Without the images, print all the entries below exactly as given.

::: Data in this exercise

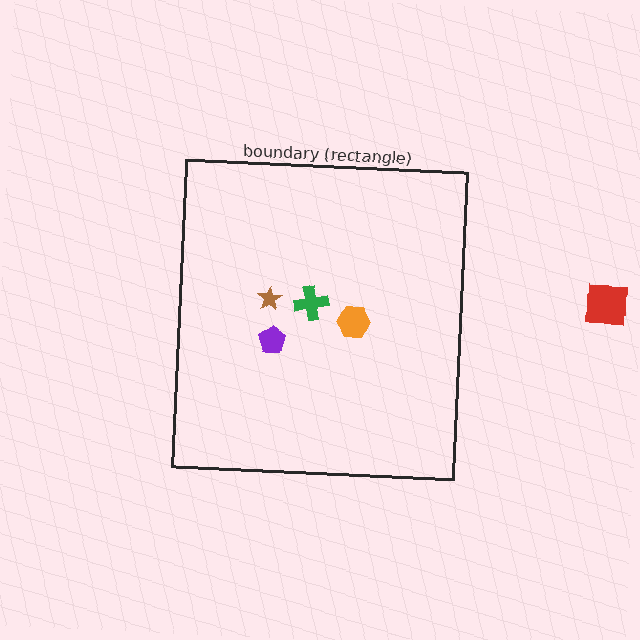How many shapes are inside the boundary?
4 inside, 1 outside.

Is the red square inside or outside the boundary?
Outside.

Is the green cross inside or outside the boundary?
Inside.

::::::

Complete answer »
How many shapes are inside the boundary?
4 inside, 1 outside.

Is the red square inside or outside the boundary?
Outside.

Is the green cross inside or outside the boundary?
Inside.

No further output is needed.